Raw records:
════════════════

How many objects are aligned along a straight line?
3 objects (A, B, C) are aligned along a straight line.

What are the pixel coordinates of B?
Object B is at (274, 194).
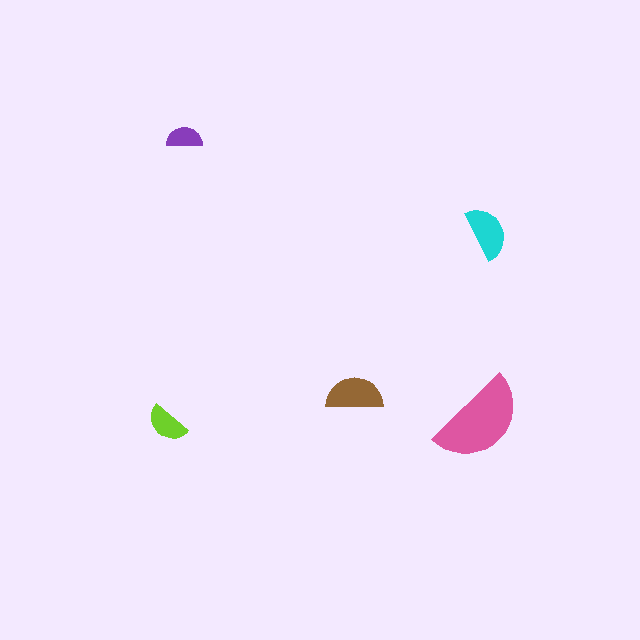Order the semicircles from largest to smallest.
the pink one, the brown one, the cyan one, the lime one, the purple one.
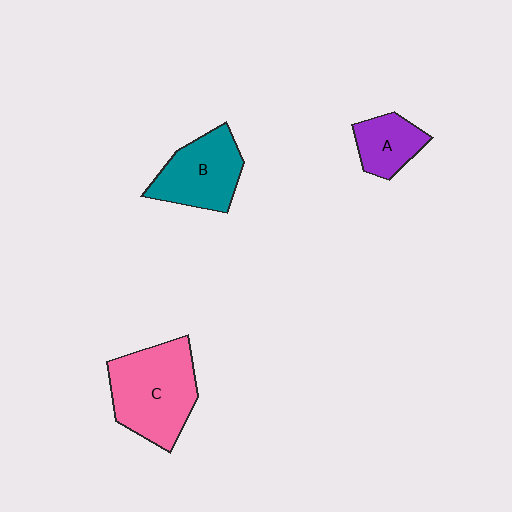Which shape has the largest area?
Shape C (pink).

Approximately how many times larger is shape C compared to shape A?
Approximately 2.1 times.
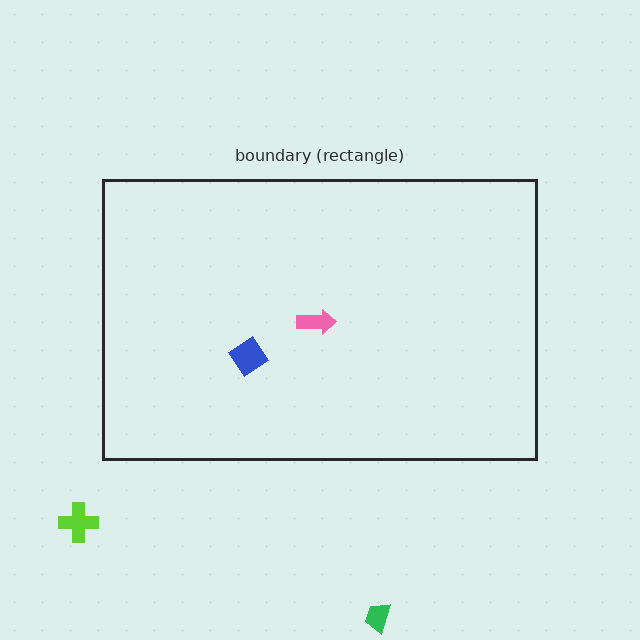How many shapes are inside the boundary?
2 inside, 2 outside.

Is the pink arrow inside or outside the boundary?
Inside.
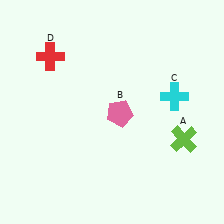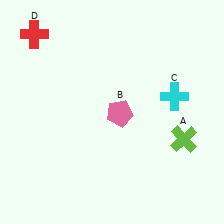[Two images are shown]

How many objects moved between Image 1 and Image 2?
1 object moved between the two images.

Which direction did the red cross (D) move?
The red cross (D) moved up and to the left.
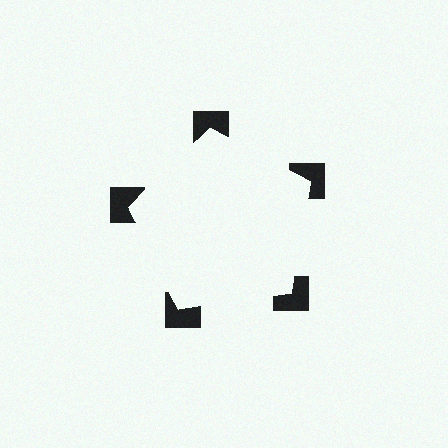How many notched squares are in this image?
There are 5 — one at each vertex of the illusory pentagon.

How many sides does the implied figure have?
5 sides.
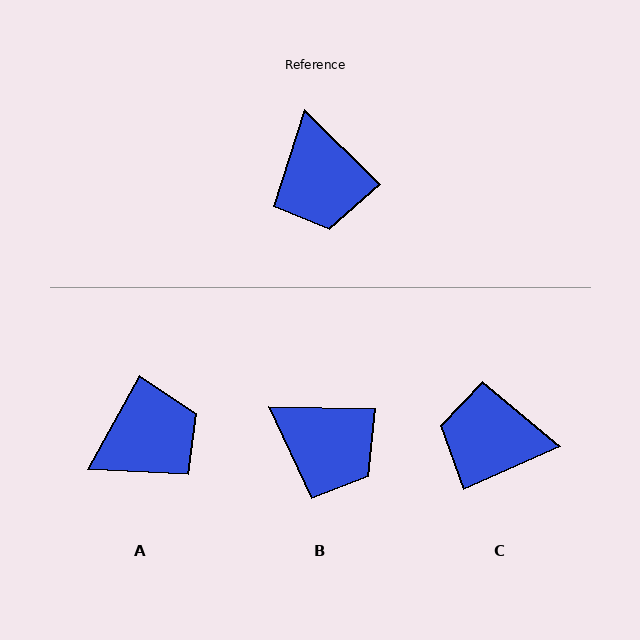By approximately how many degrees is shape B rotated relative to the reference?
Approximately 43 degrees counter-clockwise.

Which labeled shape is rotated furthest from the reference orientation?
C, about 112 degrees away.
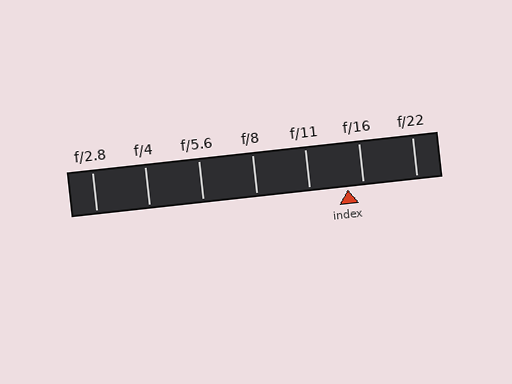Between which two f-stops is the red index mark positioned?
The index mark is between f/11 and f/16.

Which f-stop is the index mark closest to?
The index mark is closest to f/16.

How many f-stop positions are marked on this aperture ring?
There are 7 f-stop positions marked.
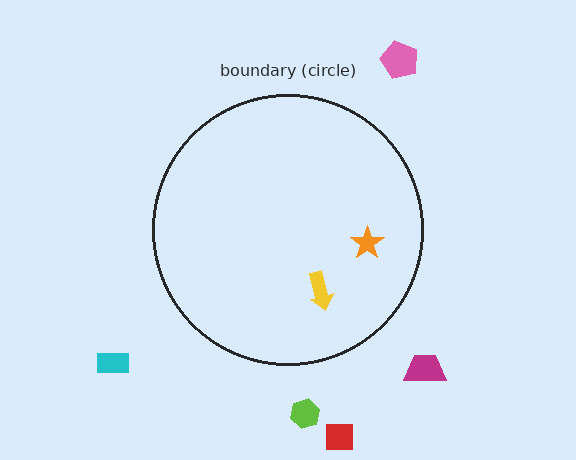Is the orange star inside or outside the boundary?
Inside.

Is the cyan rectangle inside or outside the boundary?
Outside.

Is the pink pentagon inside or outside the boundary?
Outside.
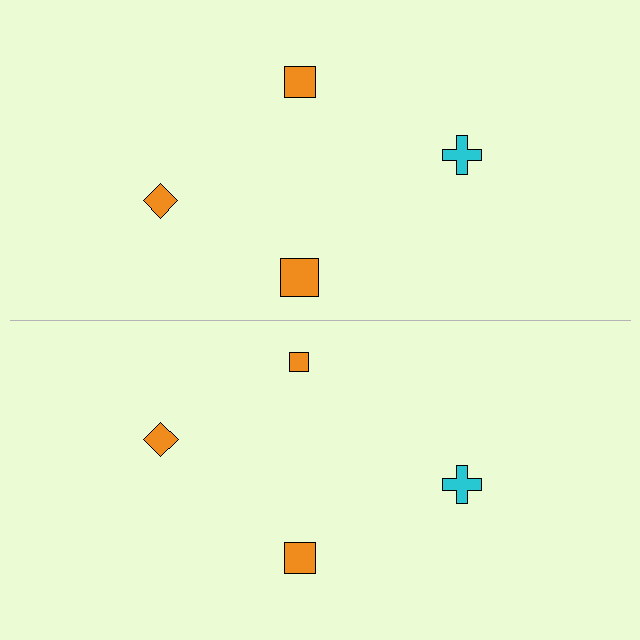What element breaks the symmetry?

════════════════

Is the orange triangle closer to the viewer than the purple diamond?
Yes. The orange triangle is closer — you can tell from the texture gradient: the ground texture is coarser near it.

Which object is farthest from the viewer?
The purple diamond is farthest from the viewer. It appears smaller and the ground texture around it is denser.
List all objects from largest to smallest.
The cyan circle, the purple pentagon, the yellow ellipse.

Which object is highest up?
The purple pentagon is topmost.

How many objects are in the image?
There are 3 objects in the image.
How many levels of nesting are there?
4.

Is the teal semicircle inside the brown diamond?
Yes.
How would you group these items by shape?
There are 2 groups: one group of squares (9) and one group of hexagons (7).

════════════════

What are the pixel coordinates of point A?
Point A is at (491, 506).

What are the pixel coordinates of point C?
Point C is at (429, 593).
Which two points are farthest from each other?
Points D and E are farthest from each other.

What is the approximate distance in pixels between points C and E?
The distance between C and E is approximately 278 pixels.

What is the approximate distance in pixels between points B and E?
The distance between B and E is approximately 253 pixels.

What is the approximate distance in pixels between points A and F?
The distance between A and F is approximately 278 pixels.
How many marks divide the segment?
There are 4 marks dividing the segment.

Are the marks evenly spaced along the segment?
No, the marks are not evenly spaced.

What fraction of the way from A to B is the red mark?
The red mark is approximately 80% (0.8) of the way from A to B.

════════════════

▸ Requirements
Starting at the line that contains "How many objects are aligned" and ending at the line that contains "What element breaks the symmetry?", give the lines again exactly. Do not include the pictures.

▸ Solution for this exercise
How many objects are aligned along a straight line?
3 objects (A, B, C) are aligned along a straight line.

What are the pixel coordinates of B?
Object B is at (274, 194).
Order the semicircles from largest to smallest.
the pink one, the brown one, the cyan one, the lime one, the purple one.
Which shape has the largest area?
Shape C (pink).

Approximately how many times larger is shape C compared to shape A?
Approximately 2.1 times.
How many shapes are inside the boundary?
2 inside, 2 outside.

Is the pink arrow inside or outside the boundary?
Inside.
[Two images are shown]

How many objects moved between Image 1 and Image 2?
1 object moved between the two images.

Which direction did the red cross (D) move?
The red cross (D) moved up and to the left.
How many notched squares are in this image?
There are 5 — one at each vertex of the illusory pentagon.

How many sides does the implied figure have?
5 sides.
By approximately how many degrees is shape B rotated relative to the reference?
Approximately 43 degrees counter-clockwise.

Which labeled shape is rotated furthest from the reference orientation?
C, about 112 degrees away.
Between which two f-stops is the red index mark positioned?
The index mark is between f/11 and f/16.

Which f-stop is the index mark closest to?
The index mark is closest to f/16.

How many f-stop positions are marked on this aperture ring?
There are 7 f-stop positions marked.
Is the orange star inside or outside the boundary?
Inside.

Is the cyan rectangle inside or outside the boundary?
Outside.

Is the pink pentagon inside or outside the boundary?
Outside.
What element breaks the symmetry?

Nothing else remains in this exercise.